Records
——

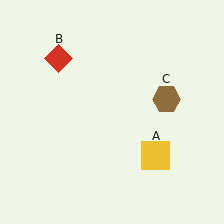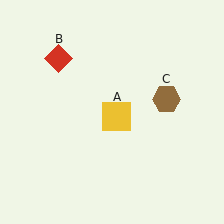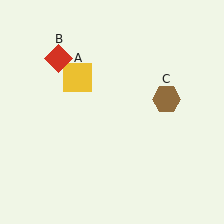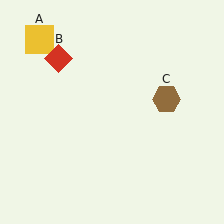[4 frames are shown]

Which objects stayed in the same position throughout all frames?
Red diamond (object B) and brown hexagon (object C) remained stationary.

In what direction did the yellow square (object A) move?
The yellow square (object A) moved up and to the left.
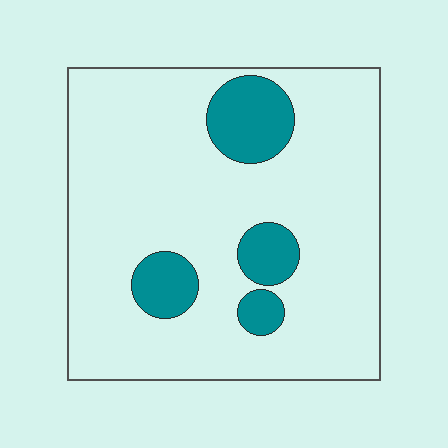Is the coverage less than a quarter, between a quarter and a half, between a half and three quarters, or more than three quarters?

——

Exercise goal
Print out the material word for word, omitting the pictures.

Answer to this problem
[4 frames are shown]

Which objects stayed in the same position throughout all frames?
Red diamond (object B) and brown hexagon (object C) remained stationary.

In what direction did the yellow square (object A) move?
The yellow square (object A) moved up and to the left.
Is the coverage less than a quarter, between a quarter and a half, between a half and three quarters, or more than three quarters?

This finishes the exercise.